● Task goal:
Repeat each entry exactly and drop the pictures.

● Data lines:
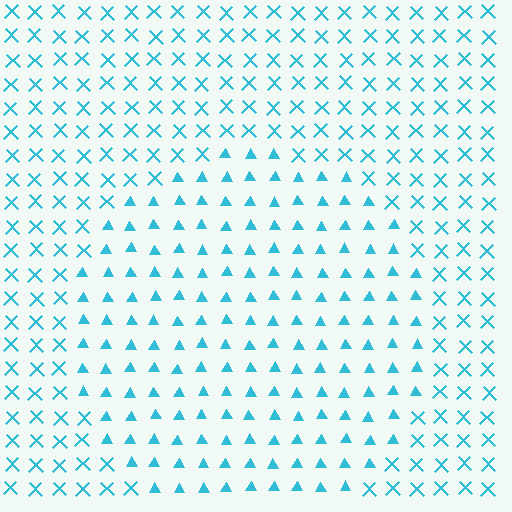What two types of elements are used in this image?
The image uses triangles inside the circle region and X marks outside it.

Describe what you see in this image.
The image is filled with small cyan elements arranged in a uniform grid. A circle-shaped region contains triangles, while the surrounding area contains X marks. The boundary is defined purely by the change in element shape.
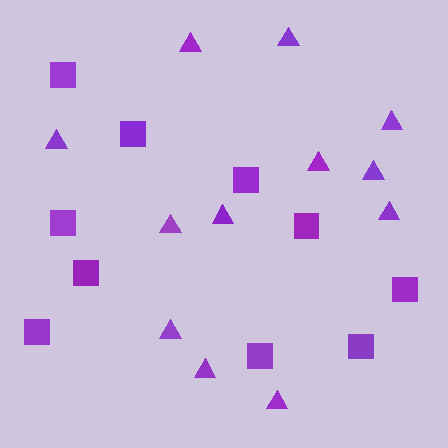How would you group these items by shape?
There are 2 groups: one group of squares (10) and one group of triangles (12).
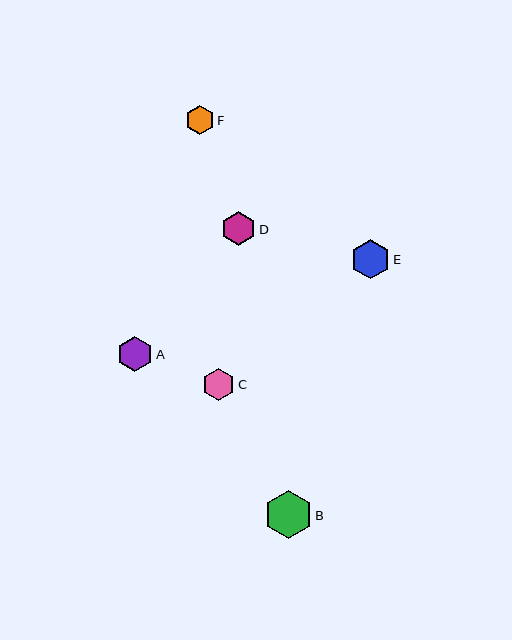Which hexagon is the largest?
Hexagon B is the largest with a size of approximately 48 pixels.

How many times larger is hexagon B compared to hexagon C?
Hexagon B is approximately 1.5 times the size of hexagon C.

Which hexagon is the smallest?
Hexagon F is the smallest with a size of approximately 29 pixels.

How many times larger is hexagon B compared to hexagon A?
Hexagon B is approximately 1.4 times the size of hexagon A.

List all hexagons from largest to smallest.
From largest to smallest: B, E, A, D, C, F.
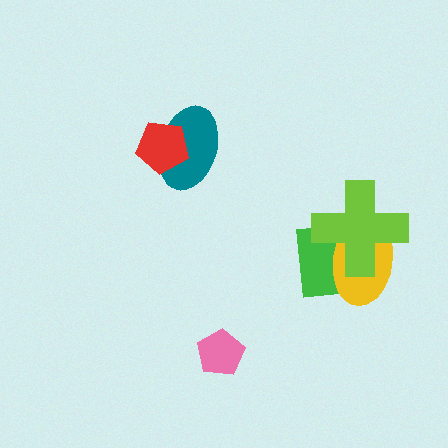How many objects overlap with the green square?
2 objects overlap with the green square.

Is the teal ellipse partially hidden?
Yes, it is partially covered by another shape.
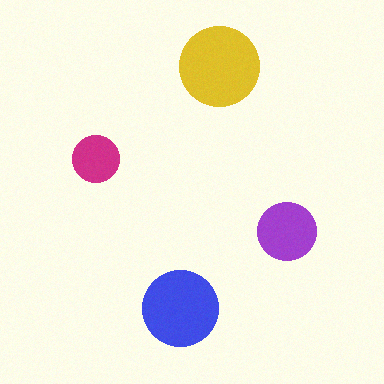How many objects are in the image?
There are 4 objects in the image.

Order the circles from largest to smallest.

● Expected output:
What two types of elements are used in this image?
The image uses triangles inside the circle region and X marks outside it.

Describe what you see in this image.
The image is filled with small cyan elements arranged in a uniform grid. A circle-shaped region contains triangles, while the surrounding area contains X marks. The boundary is defined purely by the change in element shape.
How would you group these items by shape?
There are 2 groups: one group of squares (10) and one group of triangles (12).
Which hexagon is the largest?
Hexagon B is the largest with a size of approximately 48 pixels.

How many times larger is hexagon B compared to hexagon C?
Hexagon B is approximately 1.5 times the size of hexagon C.

Which hexagon is the smallest?
Hexagon F is the smallest with a size of approximately 29 pixels.

How many times larger is hexagon B compared to hexagon A?
Hexagon B is approximately 1.4 times the size of hexagon A.

List all hexagons from largest to smallest.
From largest to smallest: B, E, A, D, C, F.
How many objects overlap with the green square?
2 objects overlap with the green square.

Is the teal ellipse partially hidden?
Yes, it is partially covered by another shape.
How many objects are in the image?
There are 4 objects in the image.

Order the circles from largest to smallest.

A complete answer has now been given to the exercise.